#### Provided entries
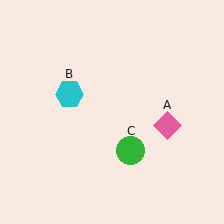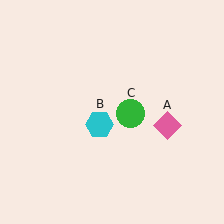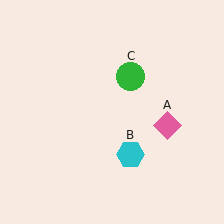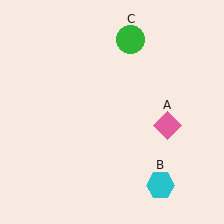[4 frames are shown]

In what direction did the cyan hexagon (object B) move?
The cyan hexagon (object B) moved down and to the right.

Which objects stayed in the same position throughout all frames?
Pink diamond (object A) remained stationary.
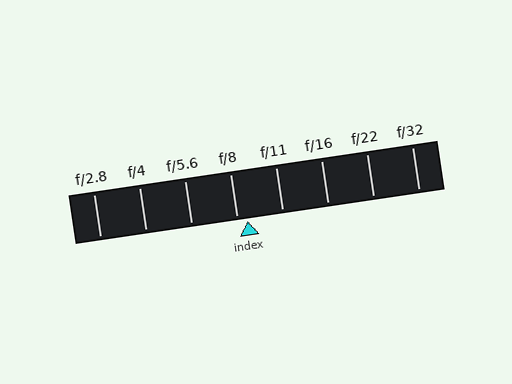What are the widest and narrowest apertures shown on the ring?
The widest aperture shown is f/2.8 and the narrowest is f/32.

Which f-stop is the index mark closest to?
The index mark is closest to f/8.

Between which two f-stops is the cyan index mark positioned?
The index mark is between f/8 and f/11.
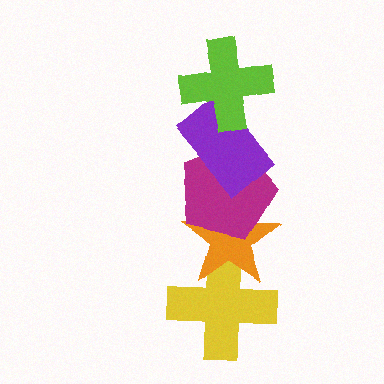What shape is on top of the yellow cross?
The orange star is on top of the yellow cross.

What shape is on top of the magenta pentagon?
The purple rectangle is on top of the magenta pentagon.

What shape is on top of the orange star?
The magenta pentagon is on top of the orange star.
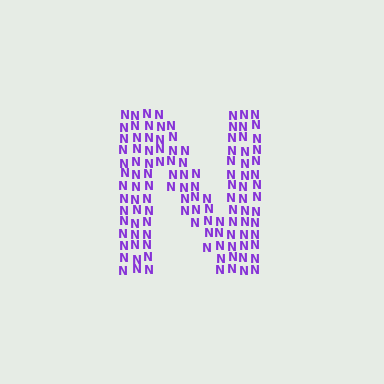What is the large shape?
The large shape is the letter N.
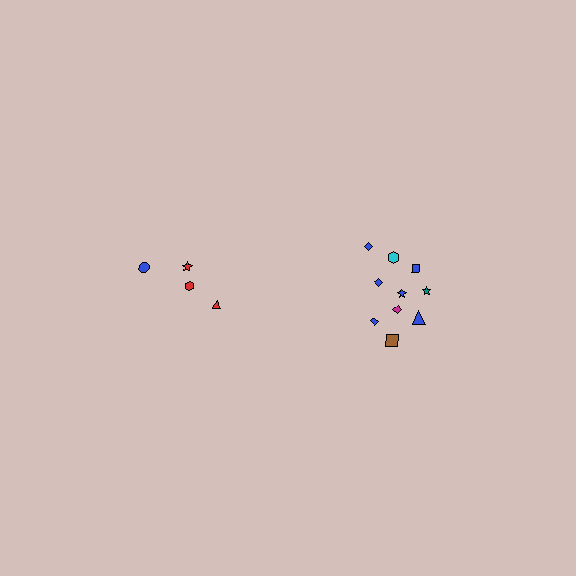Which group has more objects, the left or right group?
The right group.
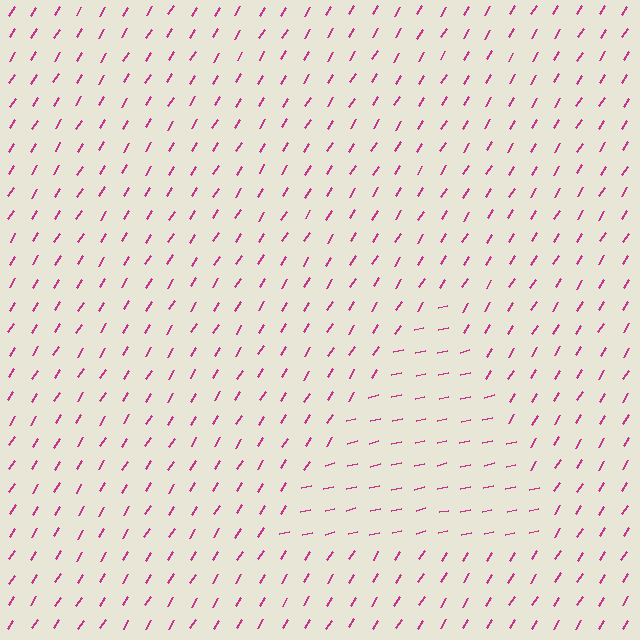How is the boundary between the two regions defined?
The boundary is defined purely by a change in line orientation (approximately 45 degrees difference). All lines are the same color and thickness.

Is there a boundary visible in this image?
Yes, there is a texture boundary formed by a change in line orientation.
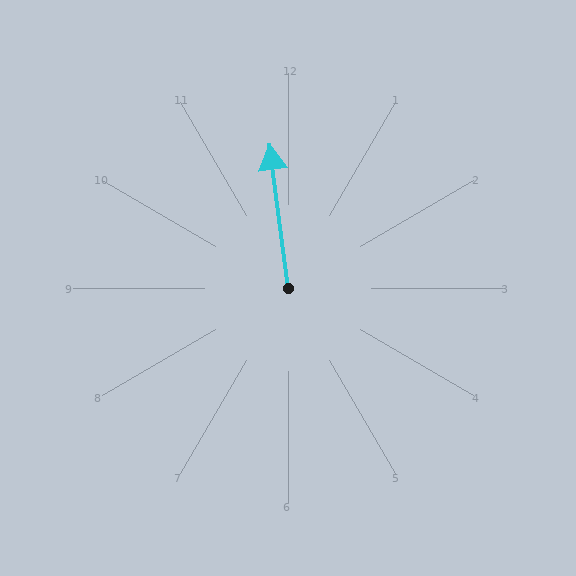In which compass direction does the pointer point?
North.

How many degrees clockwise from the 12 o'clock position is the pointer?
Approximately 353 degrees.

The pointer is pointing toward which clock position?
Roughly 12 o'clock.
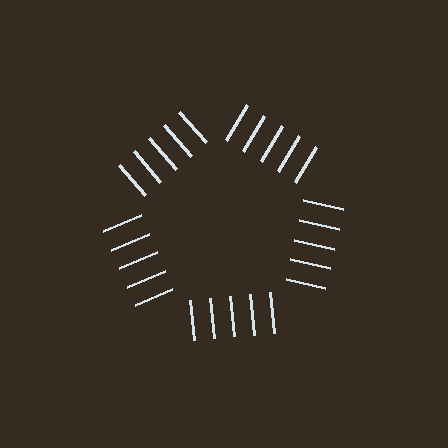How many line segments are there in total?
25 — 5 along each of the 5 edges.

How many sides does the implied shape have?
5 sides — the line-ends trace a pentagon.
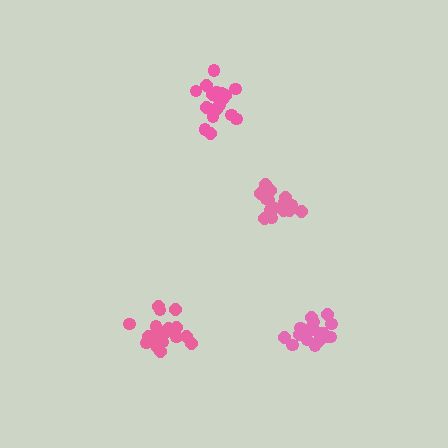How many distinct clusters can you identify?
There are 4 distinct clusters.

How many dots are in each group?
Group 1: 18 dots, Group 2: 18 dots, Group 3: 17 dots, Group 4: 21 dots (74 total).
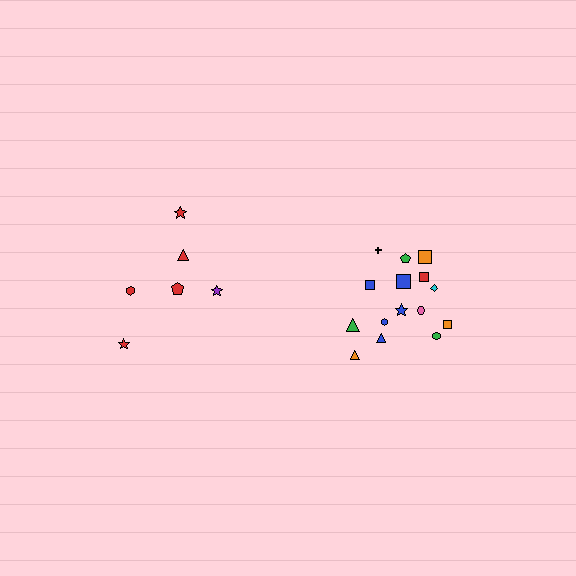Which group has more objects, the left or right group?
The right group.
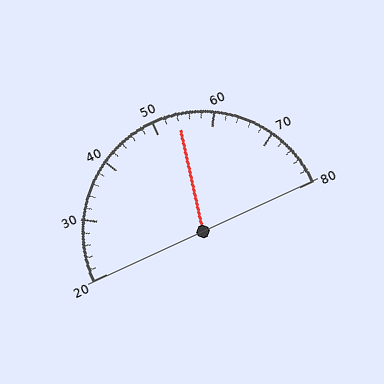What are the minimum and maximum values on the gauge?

#### Exercise aim
All of the material above should be reproduced exactly, except the pictures.

#### Exercise output
[4 frames are shown]

In what direction did the cyan hexagon (object B) move?
The cyan hexagon (object B) moved down and to the right.

Which objects stayed in the same position throughout all frames?
Pink diamond (object A) remained stationary.
What are the widest and narrowest apertures shown on the ring?
The widest aperture shown is f/2.8 and the narrowest is f/32.

Which f-stop is the index mark closest to?
The index mark is closest to f/8.

Between which two f-stops is the cyan index mark positioned?
The index mark is between f/8 and f/11.
What shape is on top of the yellow cross?
The orange star is on top of the yellow cross.

What shape is on top of the magenta pentagon?
The purple rectangle is on top of the magenta pentagon.

What shape is on top of the orange star?
The magenta pentagon is on top of the orange star.
What is the large shape?
The large shape is the letter N.
Which group has more objects, the left or right group?
The right group.
How is the boundary between the two regions defined?
The boundary is defined purely by a change in line orientation (approximately 45 degrees difference). All lines are the same color and thickness.

Is there a boundary visible in this image?
Yes, there is a texture boundary formed by a change in line orientation.
In which compass direction does the pointer point?
North.

How many degrees clockwise from the 12 o'clock position is the pointer?
Approximately 353 degrees.

The pointer is pointing toward which clock position?
Roughly 12 o'clock.
How many line segments are there in total?
25 — 5 along each of the 5 edges.

How many sides does the implied shape have?
5 sides — the line-ends trace a pentagon.
How many distinct clusters can you identify?
There are 4 distinct clusters.

How many dots are in each group?
Group 1: 18 dots, Group 2: 18 dots, Group 3: 17 dots, Group 4: 21 dots (74 total).
Which group has more objects, the left or right group?
The right group.
What are the minimum and maximum values on the gauge?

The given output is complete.